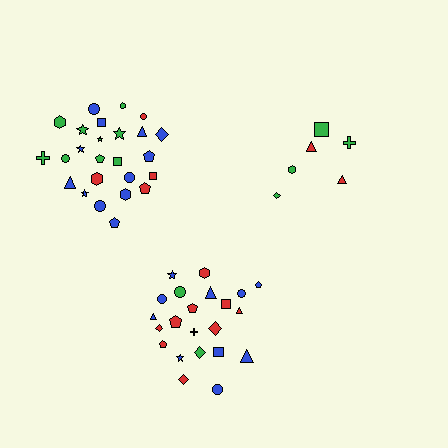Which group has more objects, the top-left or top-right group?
The top-left group.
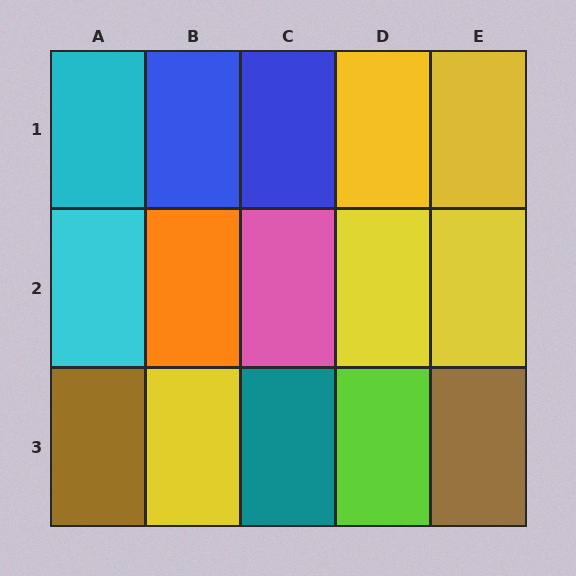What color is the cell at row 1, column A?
Cyan.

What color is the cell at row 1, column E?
Yellow.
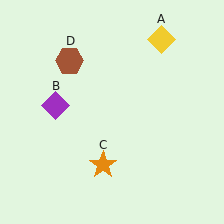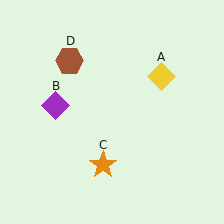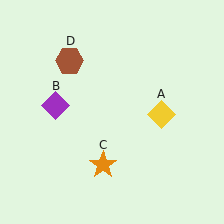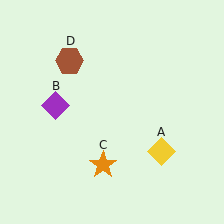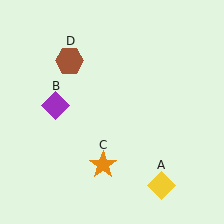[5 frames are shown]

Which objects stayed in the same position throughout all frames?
Purple diamond (object B) and orange star (object C) and brown hexagon (object D) remained stationary.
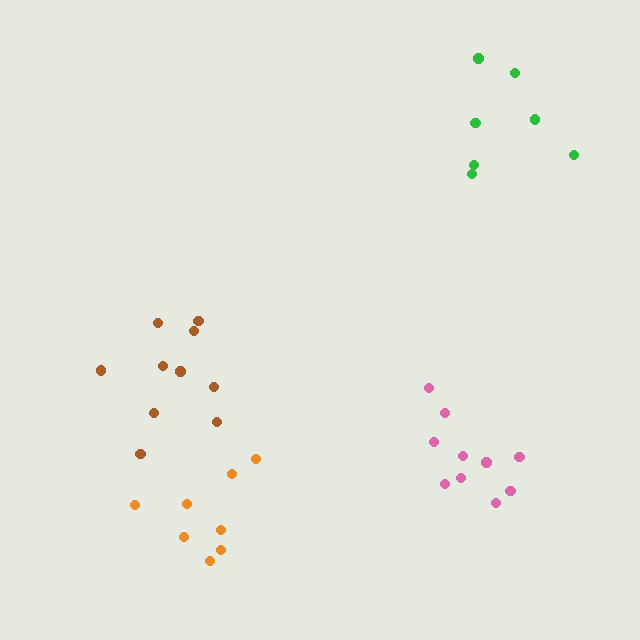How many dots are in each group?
Group 1: 10 dots, Group 2: 10 dots, Group 3: 7 dots, Group 4: 8 dots (35 total).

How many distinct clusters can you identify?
There are 4 distinct clusters.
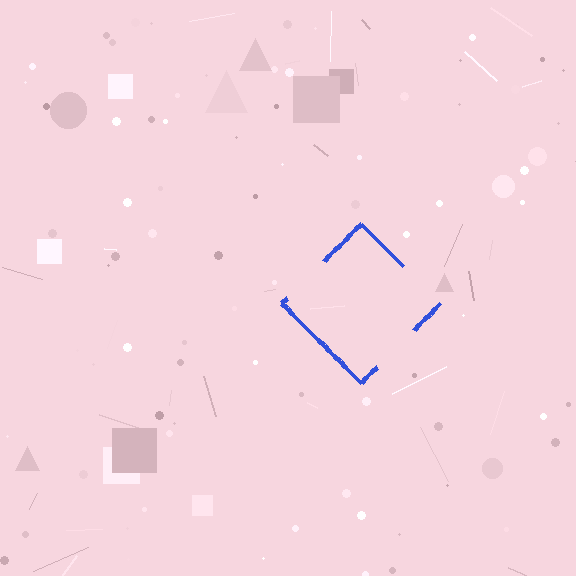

What is asked:
Repeat the data exactly, dropping every picture it holds.

The response:
Which group has more objects, the top-left or top-right group?
The top-left group.
What color is the cell at row 1, column A?
Cyan.

What color is the cell at row 1, column E?
Yellow.
[5 frames are shown]

Which objects stayed in the same position throughout all frames?
Purple diamond (object B) and orange star (object C) and brown hexagon (object D) remained stationary.
How many dots are in each group?
Group 1: 10 dots, Group 2: 10 dots, Group 3: 7 dots, Group 4: 8 dots (35 total).

How many distinct clusters can you identify?
There are 4 distinct clusters.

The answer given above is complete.